**Stated goal:** The lines to transcribe begin with the one containing "By approximately how" and end with the last line below; reproduce them exactly, without the pictures.

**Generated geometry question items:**
::::::
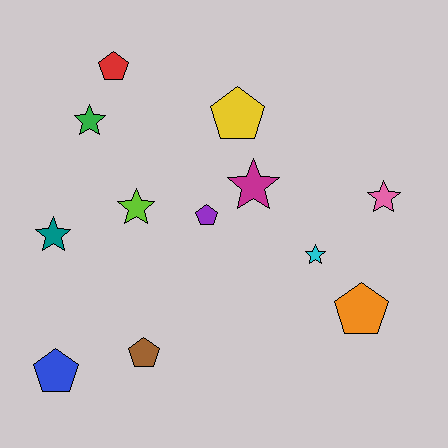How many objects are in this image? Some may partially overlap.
There are 12 objects.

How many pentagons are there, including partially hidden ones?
There are 6 pentagons.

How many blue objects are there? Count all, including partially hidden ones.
There is 1 blue object.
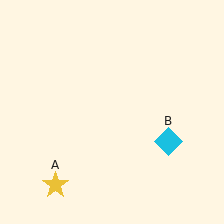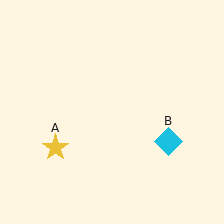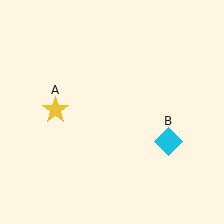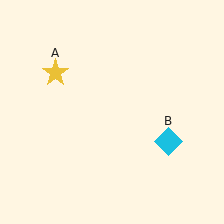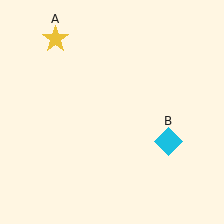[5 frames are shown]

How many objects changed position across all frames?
1 object changed position: yellow star (object A).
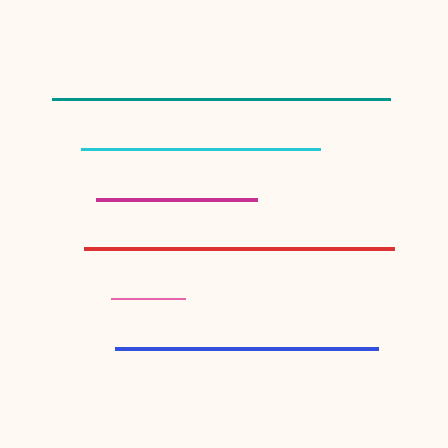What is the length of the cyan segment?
The cyan segment is approximately 240 pixels long.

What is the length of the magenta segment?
The magenta segment is approximately 161 pixels long.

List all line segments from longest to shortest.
From longest to shortest: teal and red (about equal), blue and cyan (about equal), magenta, pink.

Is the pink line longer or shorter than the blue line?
The blue line is longer than the pink line.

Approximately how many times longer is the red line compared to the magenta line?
The red line is approximately 1.9 times the length of the magenta line.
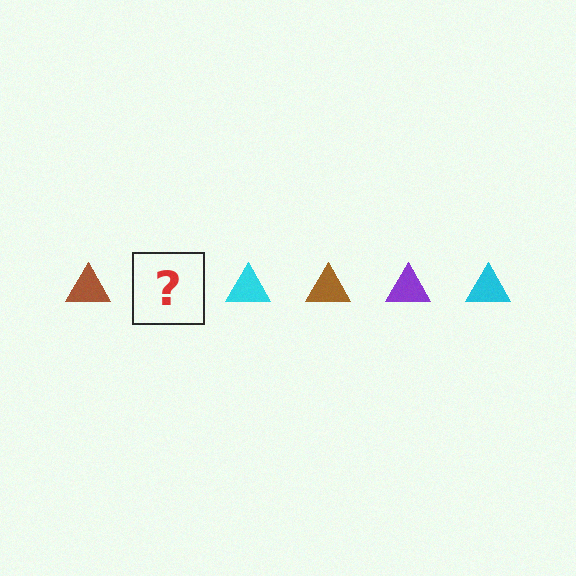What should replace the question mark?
The question mark should be replaced with a purple triangle.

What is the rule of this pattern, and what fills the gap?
The rule is that the pattern cycles through brown, purple, cyan triangles. The gap should be filled with a purple triangle.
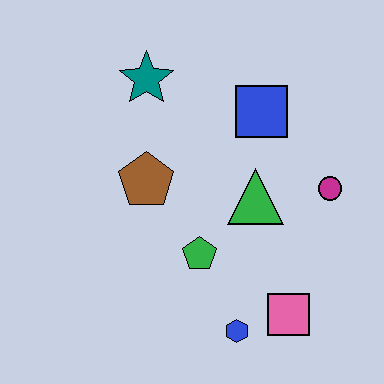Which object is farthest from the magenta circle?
The teal star is farthest from the magenta circle.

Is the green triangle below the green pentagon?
No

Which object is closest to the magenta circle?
The green triangle is closest to the magenta circle.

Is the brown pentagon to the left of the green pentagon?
Yes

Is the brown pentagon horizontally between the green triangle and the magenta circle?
No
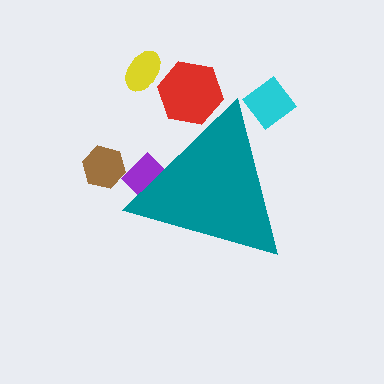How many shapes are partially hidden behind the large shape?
1 shape is partially hidden.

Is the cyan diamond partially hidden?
No, the cyan diamond is fully visible.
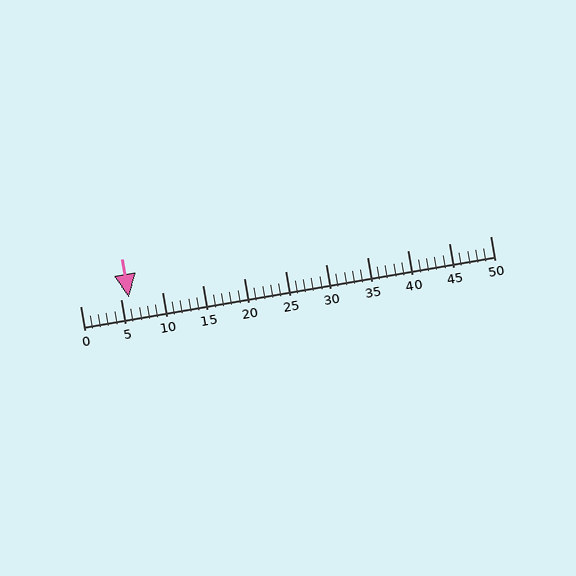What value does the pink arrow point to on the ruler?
The pink arrow points to approximately 6.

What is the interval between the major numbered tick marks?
The major tick marks are spaced 5 units apart.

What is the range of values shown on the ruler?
The ruler shows values from 0 to 50.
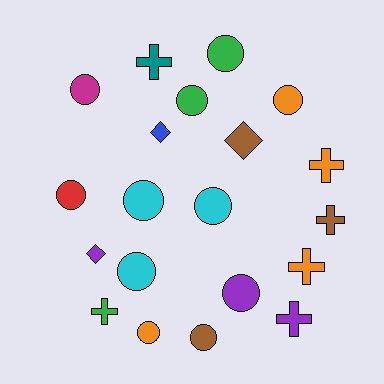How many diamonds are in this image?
There are 3 diamonds.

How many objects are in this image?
There are 20 objects.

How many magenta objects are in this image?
There is 1 magenta object.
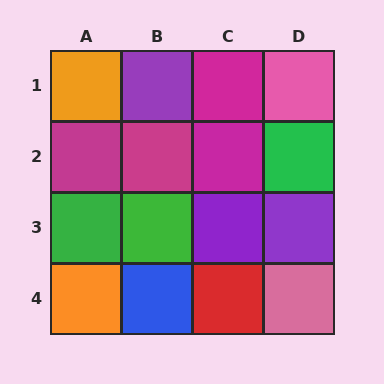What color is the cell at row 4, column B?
Blue.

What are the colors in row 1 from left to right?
Orange, purple, magenta, pink.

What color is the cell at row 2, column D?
Green.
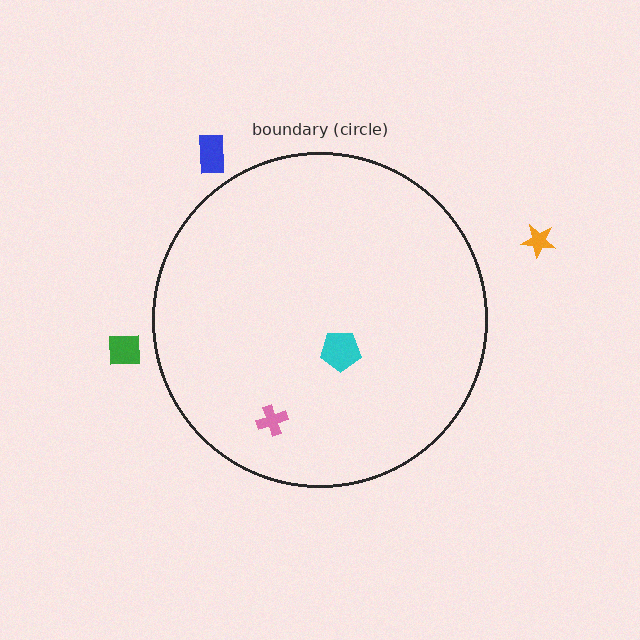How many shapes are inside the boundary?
2 inside, 3 outside.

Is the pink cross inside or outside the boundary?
Inside.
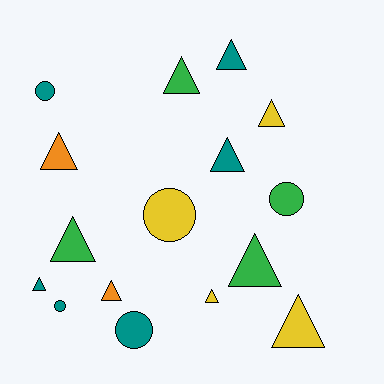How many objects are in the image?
There are 16 objects.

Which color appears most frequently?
Teal, with 6 objects.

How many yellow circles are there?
There is 1 yellow circle.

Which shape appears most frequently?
Triangle, with 11 objects.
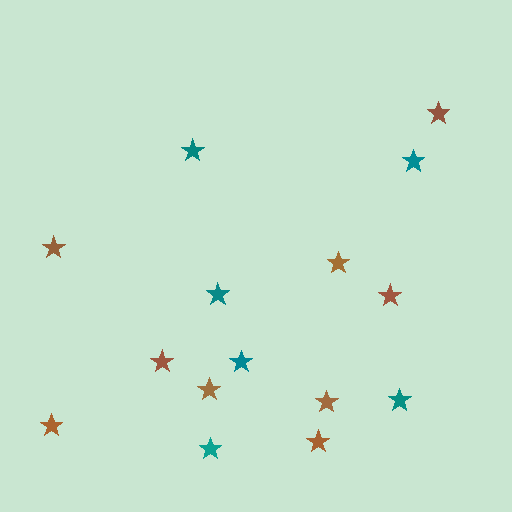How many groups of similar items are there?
There are 2 groups: one group of teal stars (6) and one group of brown stars (9).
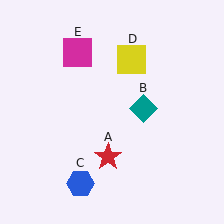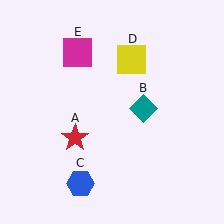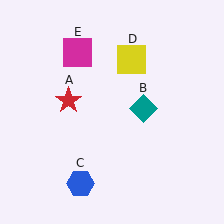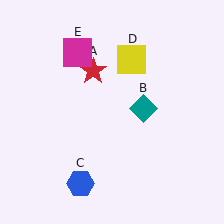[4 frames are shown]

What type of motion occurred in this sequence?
The red star (object A) rotated clockwise around the center of the scene.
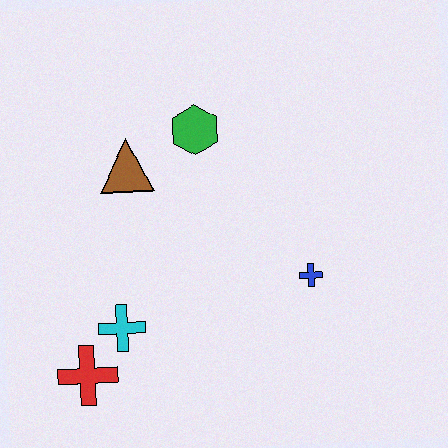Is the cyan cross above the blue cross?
No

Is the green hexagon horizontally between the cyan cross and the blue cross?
Yes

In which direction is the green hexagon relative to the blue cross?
The green hexagon is above the blue cross.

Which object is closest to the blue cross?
The green hexagon is closest to the blue cross.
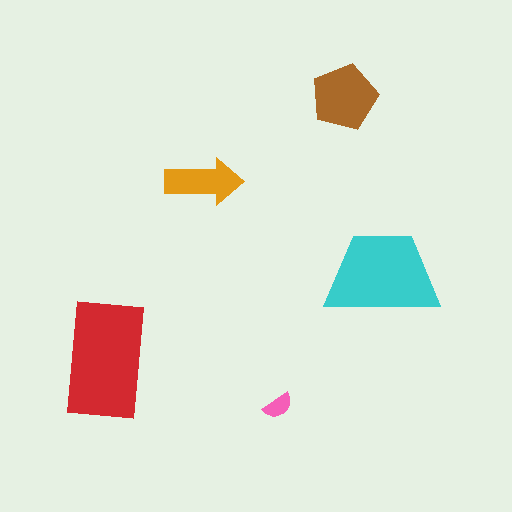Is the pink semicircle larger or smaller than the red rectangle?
Smaller.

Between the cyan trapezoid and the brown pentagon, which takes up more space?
The cyan trapezoid.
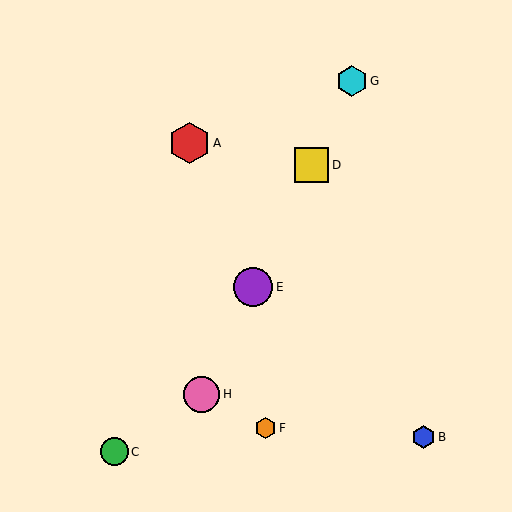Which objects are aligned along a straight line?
Objects D, E, G, H are aligned along a straight line.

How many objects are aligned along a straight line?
4 objects (D, E, G, H) are aligned along a straight line.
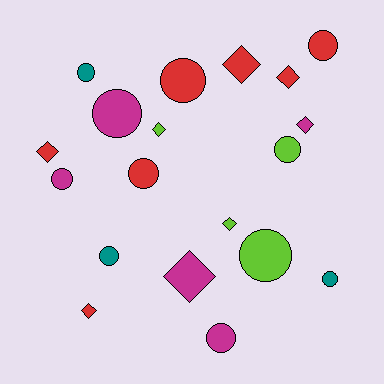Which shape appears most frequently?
Circle, with 11 objects.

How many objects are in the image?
There are 19 objects.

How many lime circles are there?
There are 2 lime circles.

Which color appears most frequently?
Red, with 7 objects.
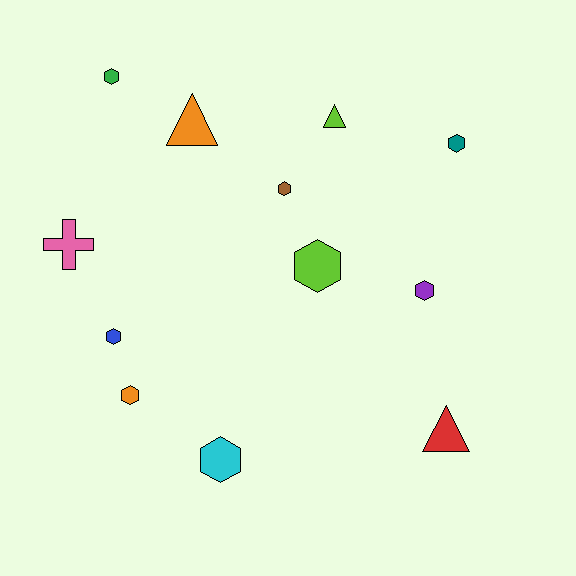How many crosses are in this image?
There is 1 cross.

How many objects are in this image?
There are 12 objects.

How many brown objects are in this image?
There is 1 brown object.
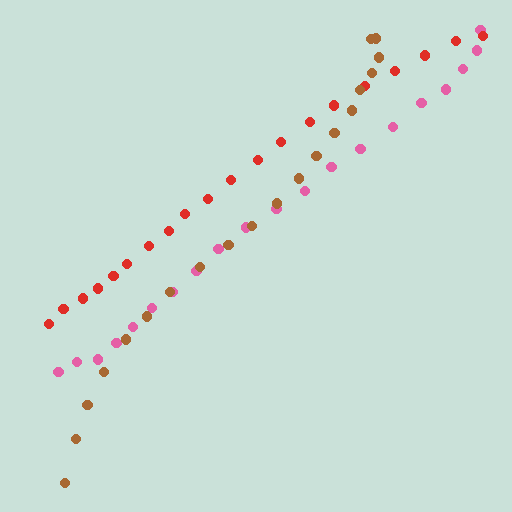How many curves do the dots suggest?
There are 3 distinct paths.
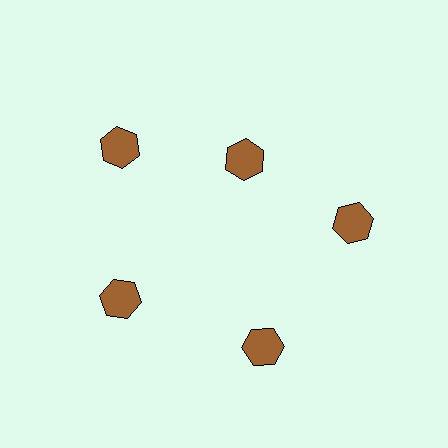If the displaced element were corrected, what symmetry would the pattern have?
It would have 5-fold rotational symmetry — the pattern would map onto itself every 72 degrees.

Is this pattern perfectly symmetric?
No. The 5 brown hexagons are arranged in a ring, but one element near the 1 o'clock position is pulled inward toward the center, breaking the 5-fold rotational symmetry.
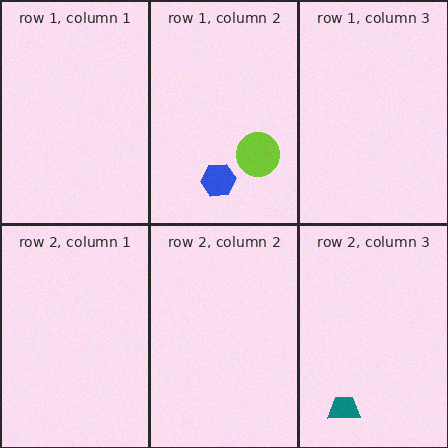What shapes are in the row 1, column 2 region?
The blue hexagon, the lime circle.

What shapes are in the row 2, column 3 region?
The teal trapezoid.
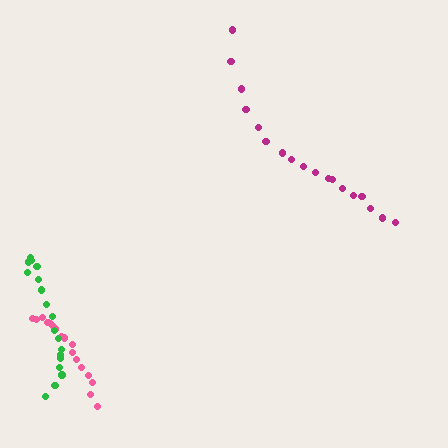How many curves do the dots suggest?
There are 3 distinct paths.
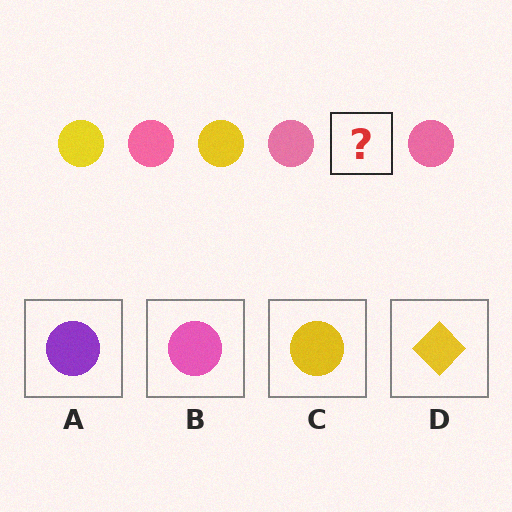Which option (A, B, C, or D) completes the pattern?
C.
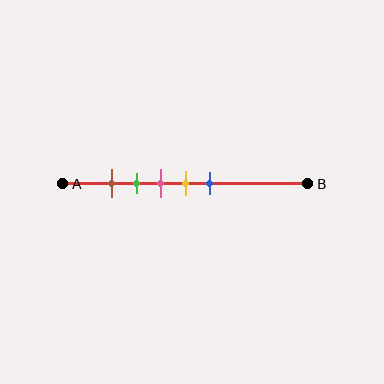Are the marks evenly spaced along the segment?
The marks are evenly spaced relative to one another, but the end sections next to A and B have different lengths, so they do not divide the segment into equal parts.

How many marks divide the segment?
There are 5 marks dividing the segment.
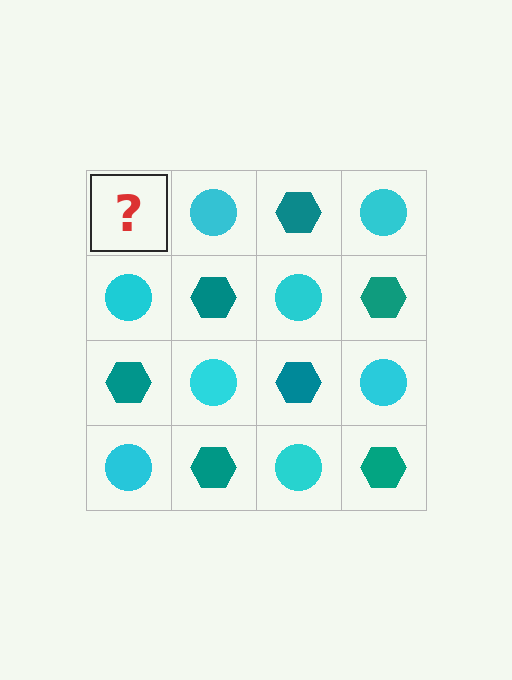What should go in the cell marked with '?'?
The missing cell should contain a teal hexagon.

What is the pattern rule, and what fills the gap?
The rule is that it alternates teal hexagon and cyan circle in a checkerboard pattern. The gap should be filled with a teal hexagon.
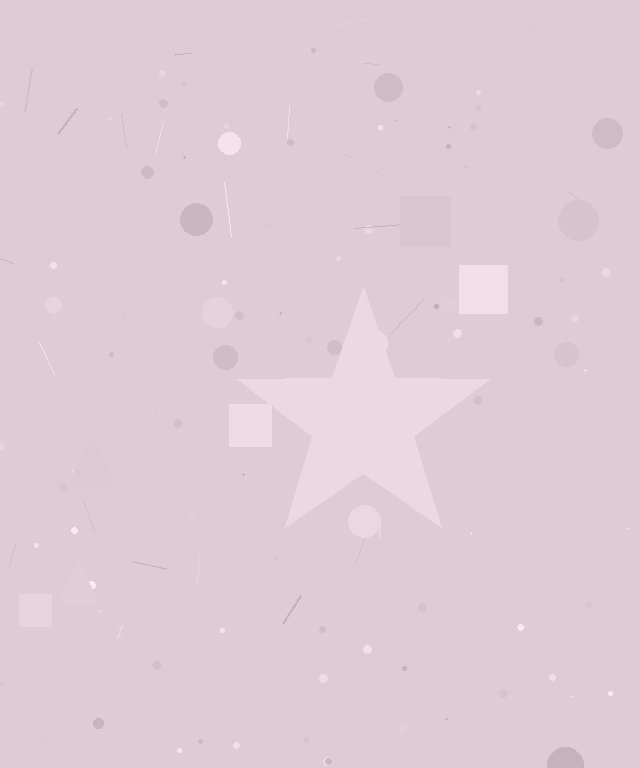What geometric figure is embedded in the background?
A star is embedded in the background.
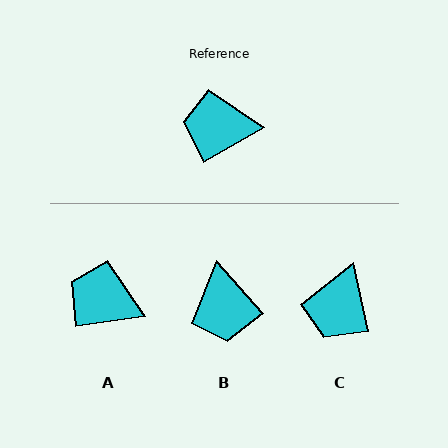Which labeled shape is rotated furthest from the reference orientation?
B, about 101 degrees away.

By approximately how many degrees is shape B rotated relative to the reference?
Approximately 101 degrees counter-clockwise.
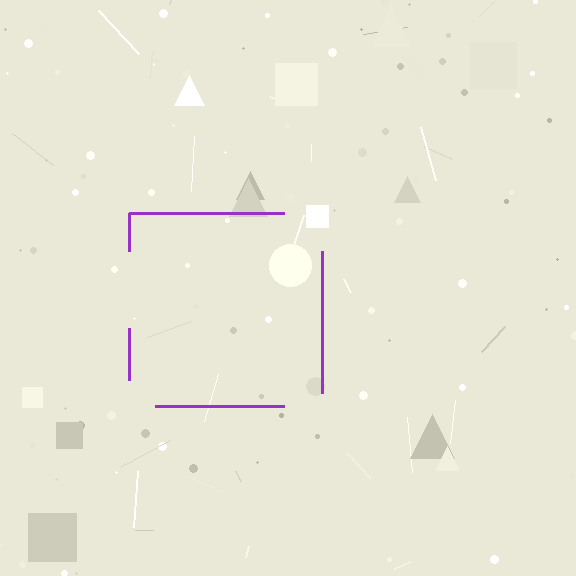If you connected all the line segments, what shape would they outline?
They would outline a square.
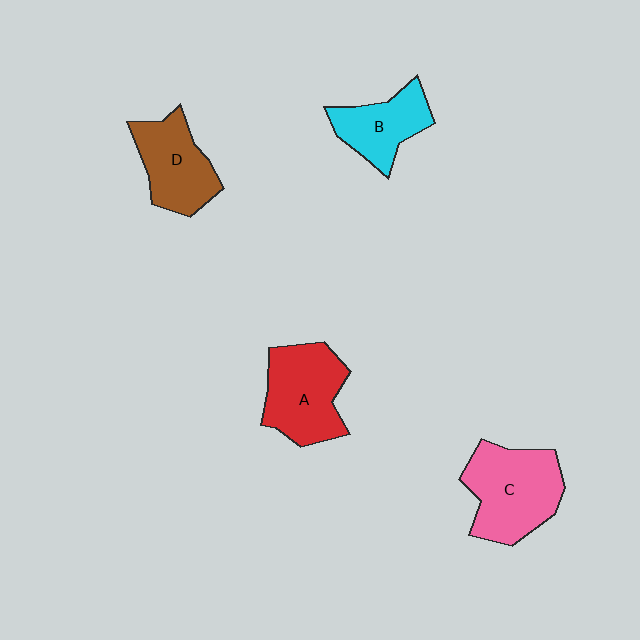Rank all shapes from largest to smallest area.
From largest to smallest: C (pink), A (red), D (brown), B (cyan).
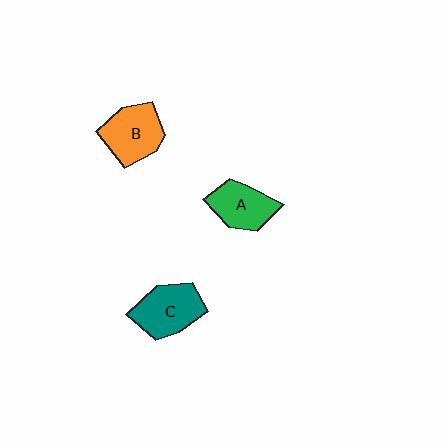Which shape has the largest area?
Shape C (teal).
::::::
**Solution to this problem:**
By approximately how many degrees is shape B rotated relative to the reference?
Approximately 101 degrees counter-clockwise.
If you connected all the line segments, what shape would they outline?
They would outline a square.
Rank all shapes from largest to smallest area.
From largest to smallest: C (pink), A (red), D (brown), B (cyan).
Which shape has the largest area?
Shape C (teal).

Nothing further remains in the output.